§ **WHAT IS REQUIRED**: Omit the pictures and return every entry exactly as written.

○ ○ ○ ○ ○

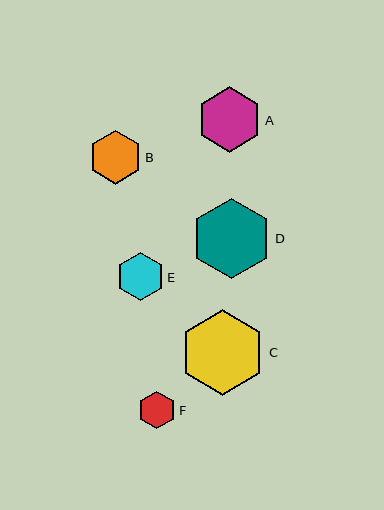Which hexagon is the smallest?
Hexagon F is the smallest with a size of approximately 37 pixels.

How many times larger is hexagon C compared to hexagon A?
Hexagon C is approximately 1.3 times the size of hexagon A.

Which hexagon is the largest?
Hexagon C is the largest with a size of approximately 86 pixels.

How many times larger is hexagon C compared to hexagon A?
Hexagon C is approximately 1.3 times the size of hexagon A.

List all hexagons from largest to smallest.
From largest to smallest: C, D, A, B, E, F.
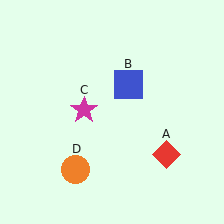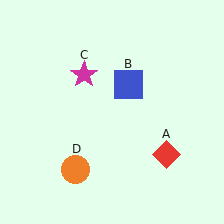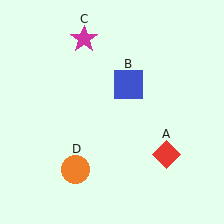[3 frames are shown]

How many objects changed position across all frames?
1 object changed position: magenta star (object C).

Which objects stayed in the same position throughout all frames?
Red diamond (object A) and blue square (object B) and orange circle (object D) remained stationary.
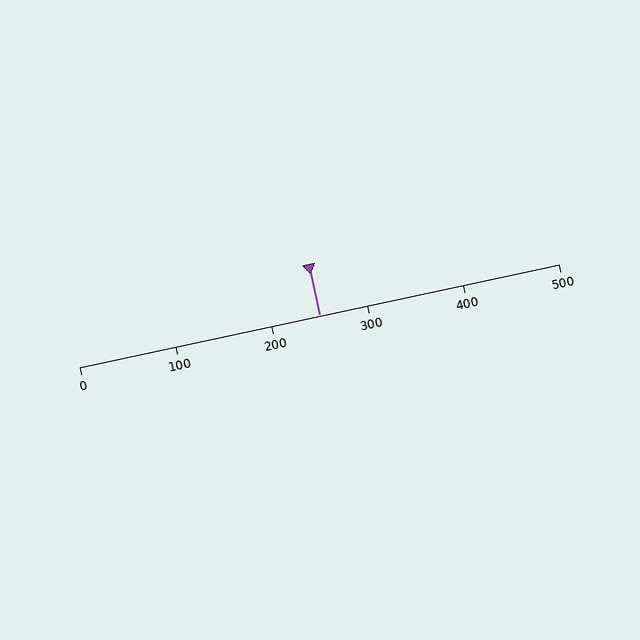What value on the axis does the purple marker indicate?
The marker indicates approximately 250.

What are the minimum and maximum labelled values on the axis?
The axis runs from 0 to 500.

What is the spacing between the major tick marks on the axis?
The major ticks are spaced 100 apart.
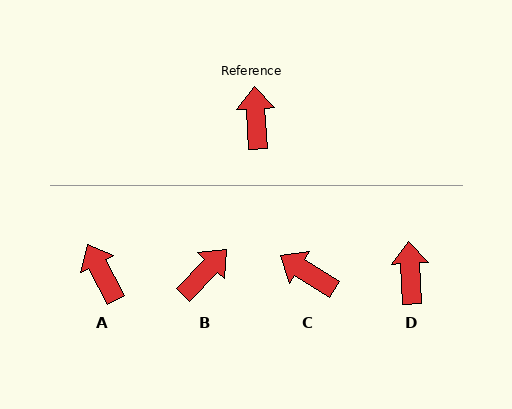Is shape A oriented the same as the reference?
No, it is off by about 24 degrees.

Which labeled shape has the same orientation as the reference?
D.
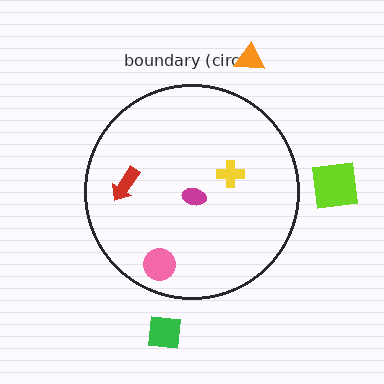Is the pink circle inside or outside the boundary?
Inside.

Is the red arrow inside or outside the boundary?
Inside.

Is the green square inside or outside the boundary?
Outside.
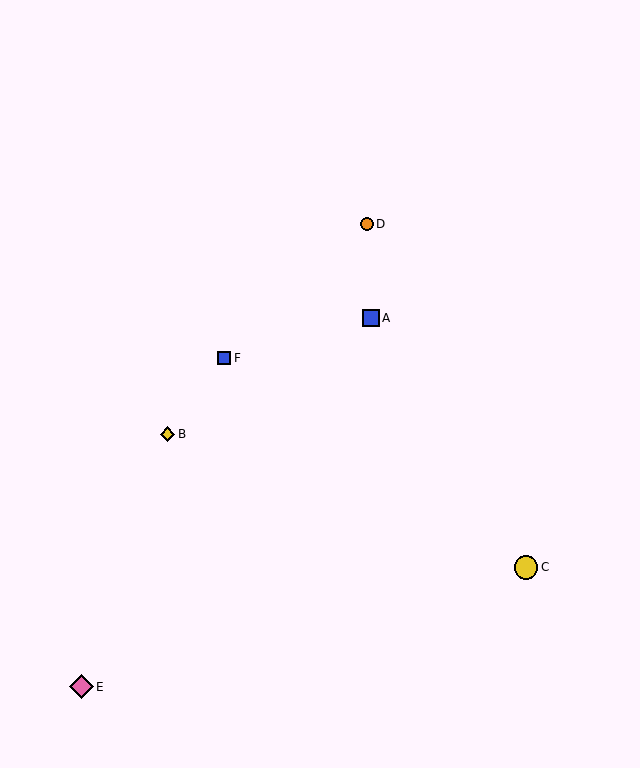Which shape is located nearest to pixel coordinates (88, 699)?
The pink diamond (labeled E) at (82, 687) is nearest to that location.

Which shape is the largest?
The yellow circle (labeled C) is the largest.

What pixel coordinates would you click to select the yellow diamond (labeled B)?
Click at (168, 434) to select the yellow diamond B.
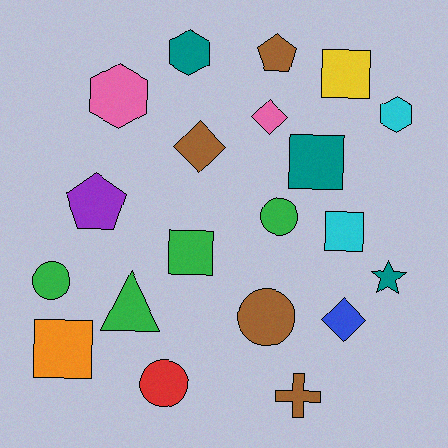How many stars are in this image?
There is 1 star.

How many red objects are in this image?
There is 1 red object.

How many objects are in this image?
There are 20 objects.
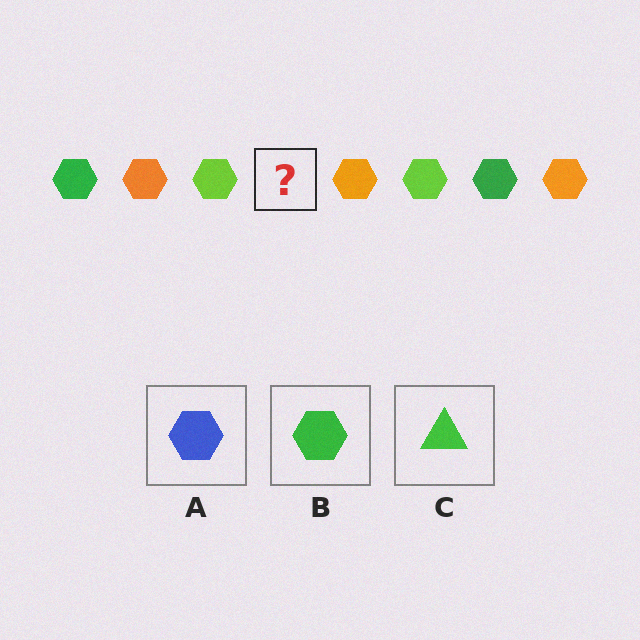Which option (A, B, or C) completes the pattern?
B.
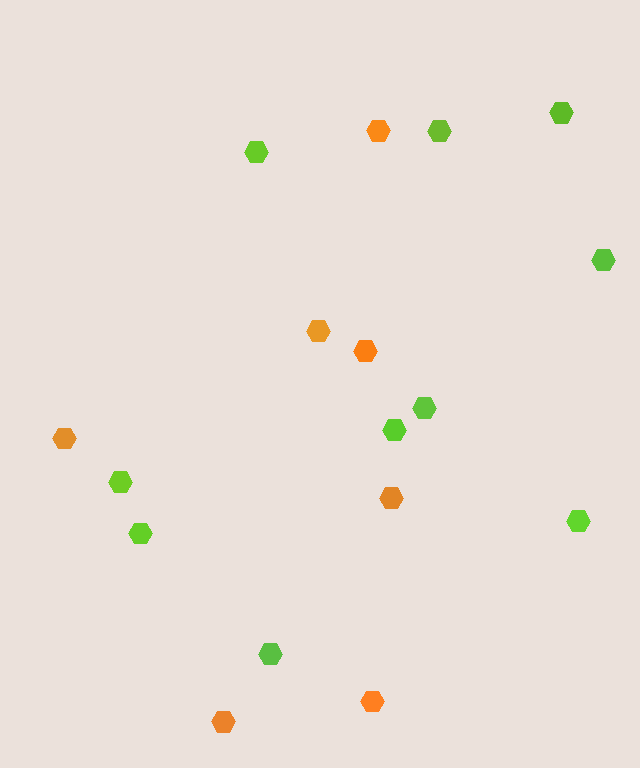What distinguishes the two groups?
There are 2 groups: one group of lime hexagons (10) and one group of orange hexagons (7).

○ ○ ○ ○ ○

§ **FINISHED EXERCISE**:
Which hexagon is the smallest?
Hexagon F is the smallest with a size of approximately 37 pixels.

How many times larger is hexagon C compared to hexagon A?
Hexagon C is approximately 1.3 times the size of hexagon A.

Which hexagon is the largest?
Hexagon C is the largest with a size of approximately 86 pixels.

How many times larger is hexagon C compared to hexagon A?
Hexagon C is approximately 1.3 times the size of hexagon A.

List all hexagons from largest to smallest.
From largest to smallest: C, D, A, B, E, F.
[3 frames are shown]

How many objects changed position across all frames?
1 object changed position: magenta star (object C).

Which objects stayed in the same position throughout all frames?
Red diamond (object A) and blue square (object B) and orange circle (object D) remained stationary.
What value on the axis does the purple marker indicate?
The marker indicates approximately 250.

What are the minimum and maximum labelled values on the axis?
The axis runs from 0 to 500.

What is the spacing between the major tick marks on the axis?
The major ticks are spaced 100 apart.
Is shape A oriented the same as the reference?
No, it is off by about 24 degrees.

Which labeled shape has the same orientation as the reference?
D.
Is the pink circle inside or outside the boundary?
Inside.

Is the red arrow inside or outside the boundary?
Inside.

Is the green square inside or outside the boundary?
Outside.
Which shape is located nearest to pixel coordinates (88, 699)?
The pink diamond (labeled E) at (82, 687) is nearest to that location.

Which shape is the largest?
The yellow circle (labeled C) is the largest.

What pixel coordinates would you click to select the yellow diamond (labeled B)?
Click at (168, 434) to select the yellow diamond B.
How many stars are in this image?
There is 1 star.

How many red objects are in this image?
There is 1 red object.

How many objects are in this image?
There are 20 objects.
Which option (A, B, or C) completes the pattern?
B.
What distinguishes the two groups?
There are 2 groups: one group of lime hexagons (10) and one group of orange hexagons (7).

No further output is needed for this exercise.